| GIVEN TASK |
Without the pictures, reproduce the records that follow exactly.

| AVAILABLE DATA |

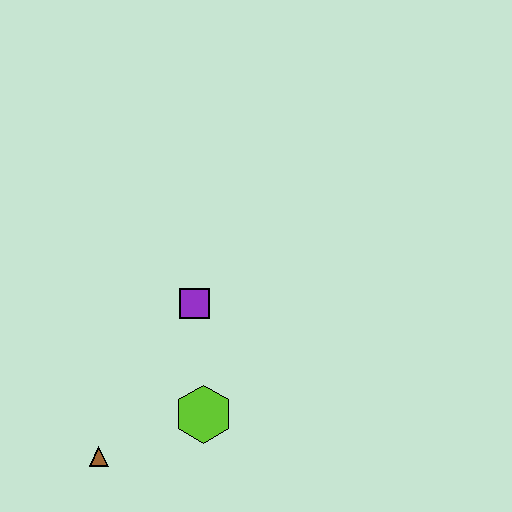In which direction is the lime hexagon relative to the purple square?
The lime hexagon is below the purple square.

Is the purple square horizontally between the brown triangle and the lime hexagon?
Yes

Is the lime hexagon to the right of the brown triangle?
Yes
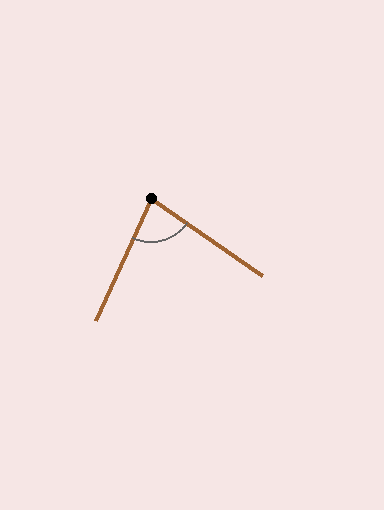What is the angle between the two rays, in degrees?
Approximately 80 degrees.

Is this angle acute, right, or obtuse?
It is acute.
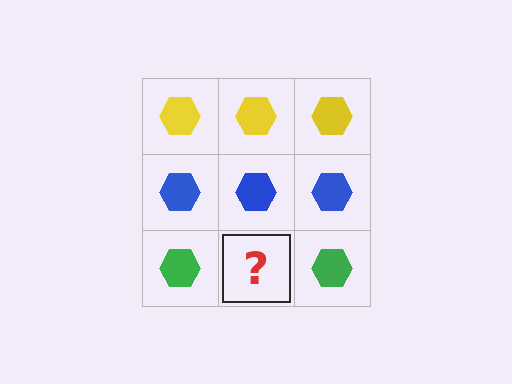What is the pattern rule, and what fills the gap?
The rule is that each row has a consistent color. The gap should be filled with a green hexagon.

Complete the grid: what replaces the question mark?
The question mark should be replaced with a green hexagon.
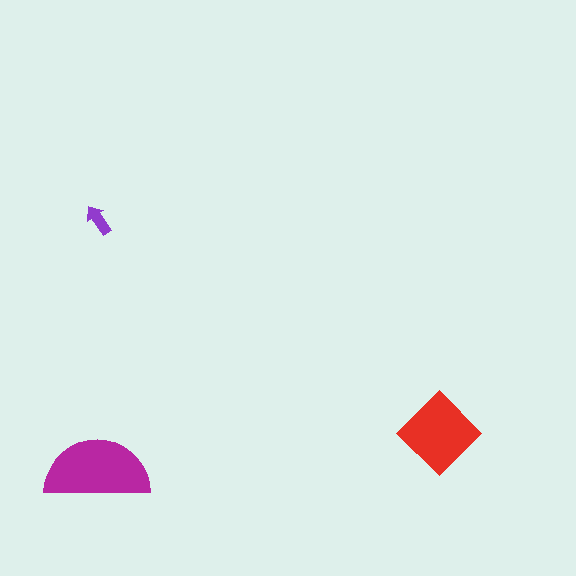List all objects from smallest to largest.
The purple arrow, the red diamond, the magenta semicircle.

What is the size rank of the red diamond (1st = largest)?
2nd.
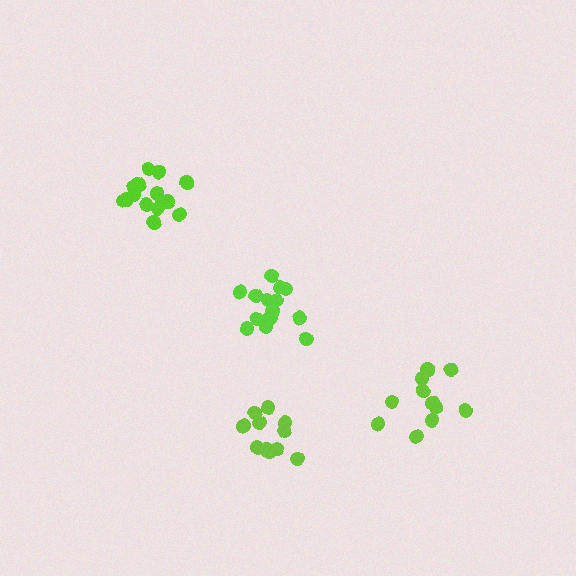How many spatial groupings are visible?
There are 4 spatial groupings.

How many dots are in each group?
Group 1: 16 dots, Group 2: 11 dots, Group 3: 16 dots, Group 4: 11 dots (54 total).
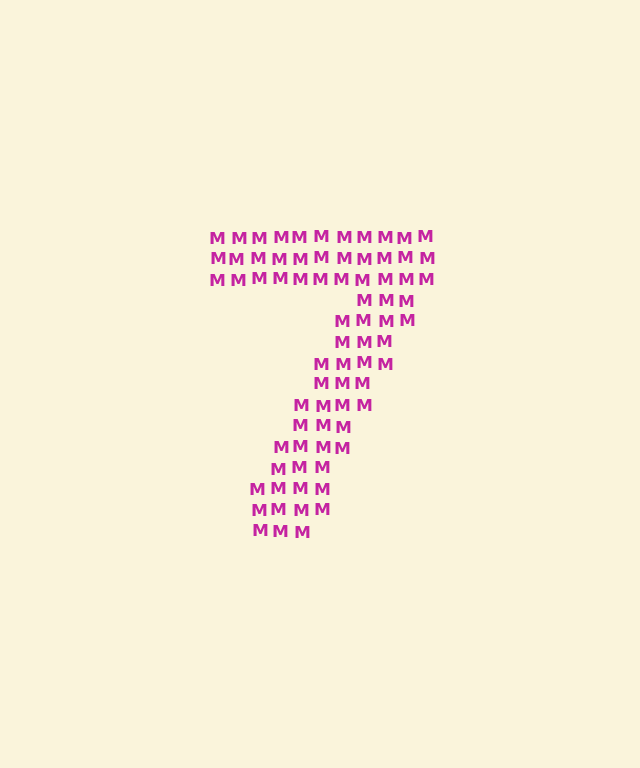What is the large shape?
The large shape is the digit 7.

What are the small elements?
The small elements are letter M's.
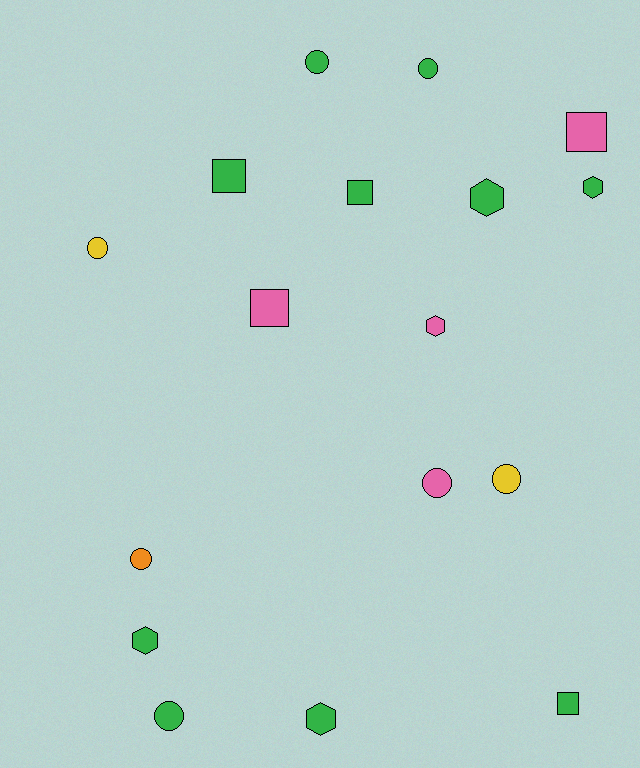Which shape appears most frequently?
Circle, with 7 objects.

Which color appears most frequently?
Green, with 10 objects.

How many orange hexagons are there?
There are no orange hexagons.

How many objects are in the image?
There are 17 objects.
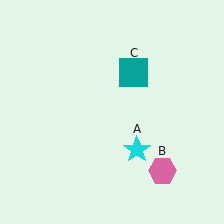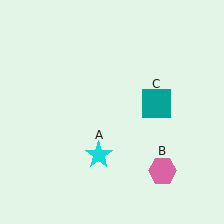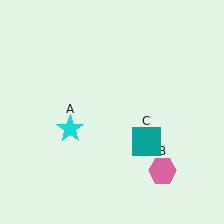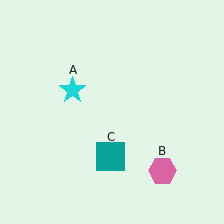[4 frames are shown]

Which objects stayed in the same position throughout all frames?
Pink hexagon (object B) remained stationary.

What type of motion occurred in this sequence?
The cyan star (object A), teal square (object C) rotated clockwise around the center of the scene.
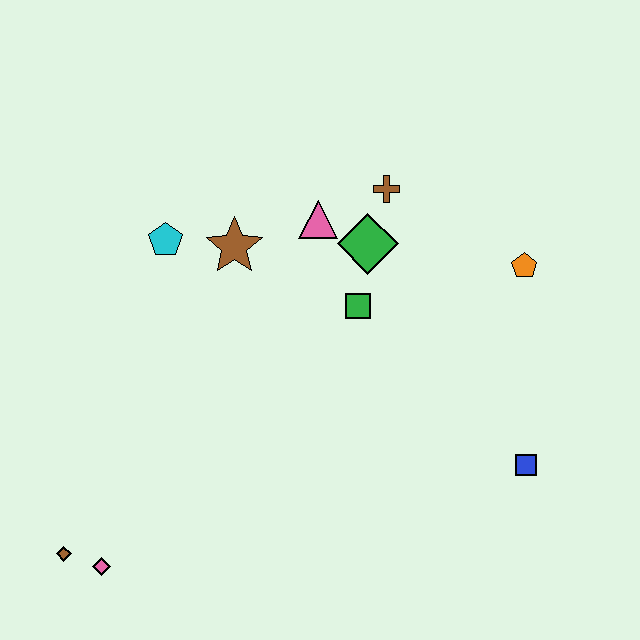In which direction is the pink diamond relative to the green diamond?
The pink diamond is below the green diamond.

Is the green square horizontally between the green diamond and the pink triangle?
Yes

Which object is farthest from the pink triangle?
The brown diamond is farthest from the pink triangle.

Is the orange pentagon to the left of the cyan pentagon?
No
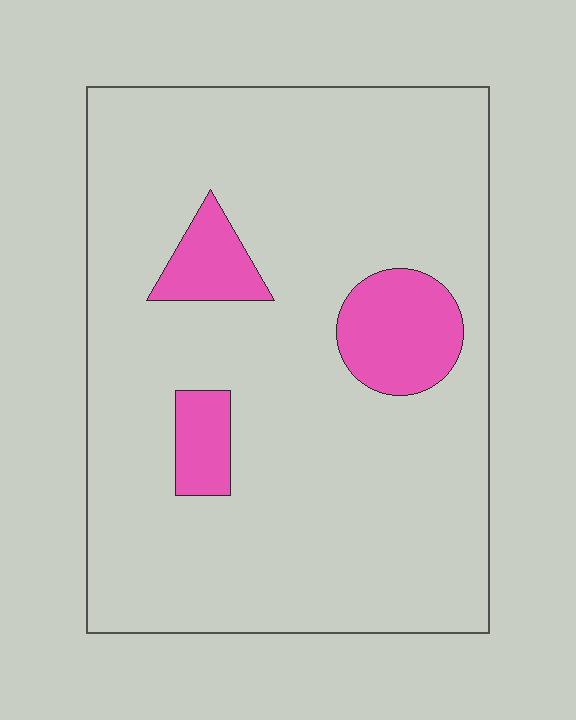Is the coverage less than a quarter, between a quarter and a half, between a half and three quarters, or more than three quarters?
Less than a quarter.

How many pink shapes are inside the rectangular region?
3.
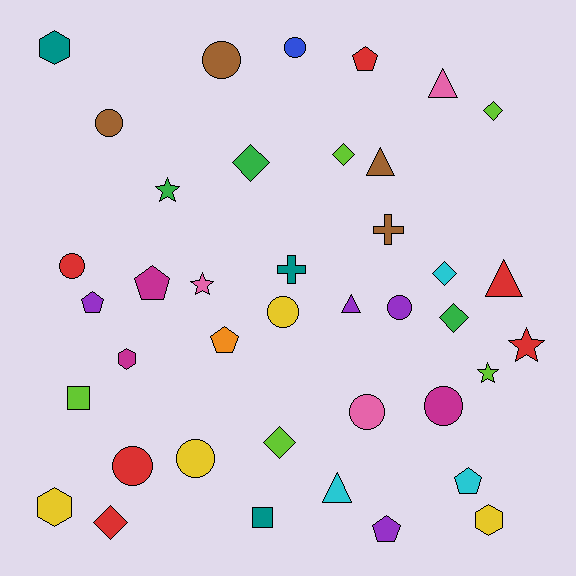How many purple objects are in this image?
There are 4 purple objects.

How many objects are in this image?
There are 40 objects.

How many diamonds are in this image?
There are 7 diamonds.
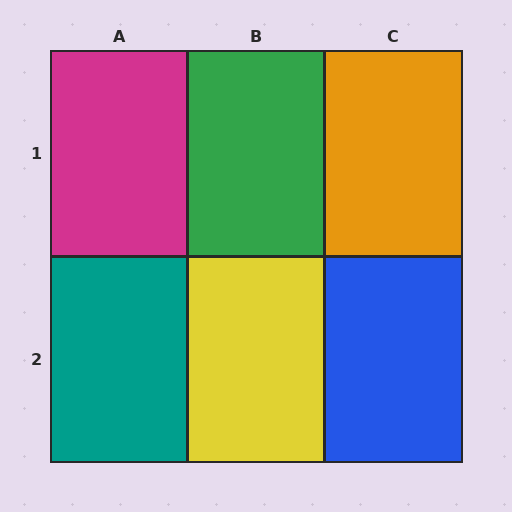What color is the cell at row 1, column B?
Green.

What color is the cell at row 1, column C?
Orange.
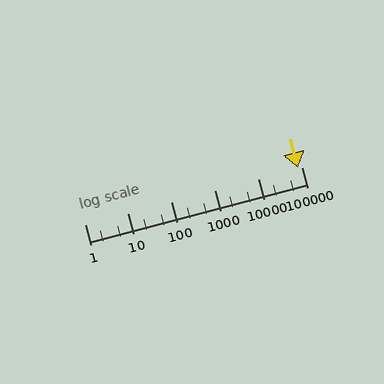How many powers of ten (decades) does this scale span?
The scale spans 5 decades, from 1 to 100000.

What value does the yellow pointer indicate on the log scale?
The pointer indicates approximately 82000.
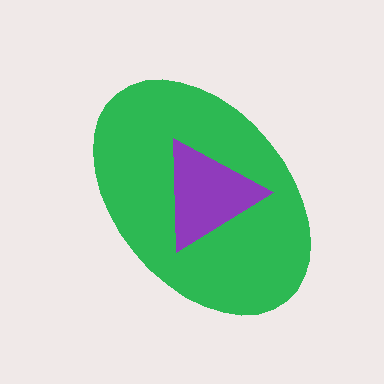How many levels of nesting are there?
2.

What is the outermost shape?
The green ellipse.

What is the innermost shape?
The purple triangle.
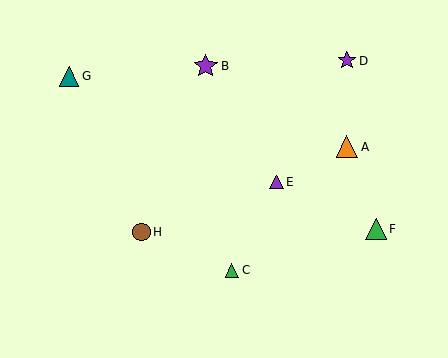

| ANSWER IN FULL |
In which direction is the lime hexagon relative to the purple square?
The lime hexagon is below the purple square.

Is the purple square horizontally between the brown triangle and the lime hexagon?
Yes

Is the lime hexagon to the right of the brown triangle?
Yes
What is the angle between the two rays, in degrees?
Approximately 80 degrees.

Is this angle acute, right, or obtuse?
It is acute.
What is the pattern rule, and what fills the gap?
The rule is that each row has a consistent color. The gap should be filled with a green hexagon.

Complete the grid: what replaces the question mark?
The question mark should be replaced with a green hexagon.
List all objects from smallest to largest.
The purple arrow, the red diamond, the magenta semicircle.

What is the size rank of the red diamond (1st = largest)?
2nd.
How many spatial groupings are visible?
There are 4 spatial groupings.

How many dots are in each group?
Group 1: 16 dots, Group 2: 11 dots, Group 3: 16 dots, Group 4: 11 dots (54 total).
What is the large shape?
The large shape is the digit 7.

What are the small elements?
The small elements are letter M's.
Which shape appears most frequently?
Circle, with 7 objects.

Which color appears most frequently?
Green, with 10 objects.

How many orange hexagons are there?
There are no orange hexagons.

How many objects are in the image?
There are 17 objects.
[4 frames are shown]

Which objects stayed in the same position throughout all frames?
Pink hexagon (object B) remained stationary.

What type of motion occurred in this sequence?
The cyan star (object A), teal square (object C) rotated clockwise around the center of the scene.
In which direction is the pink diamond relative to the green diamond?
The pink diamond is below the green diamond.

Is the green square horizontally between the green diamond and the pink triangle?
Yes

Which object is farthest from the pink triangle?
The brown diamond is farthest from the pink triangle.

Is the orange pentagon to the left of the cyan pentagon?
No
Is the coverage less than a quarter, between a quarter and a half, between a half and three quarters, or more than three quarters?
Less than a quarter.

How many pink shapes are inside the rectangular region?
3.
How many purple objects are in this image?
There are 4 purple objects.

How many objects are in this image?
There are 40 objects.

How many diamonds are in this image?
There are 7 diamonds.
What color is the cell at row 1, column B?
Green.

What color is the cell at row 1, column C?
Orange.
How many powers of ten (decades) does this scale span?
The scale spans 5 decades, from 1 to 100000.

What value does the yellow pointer indicate on the log scale?
The pointer indicates approximately 82000.
How many levels of nesting are there?
2.

What is the outermost shape?
The green ellipse.

What is the innermost shape?
The purple triangle.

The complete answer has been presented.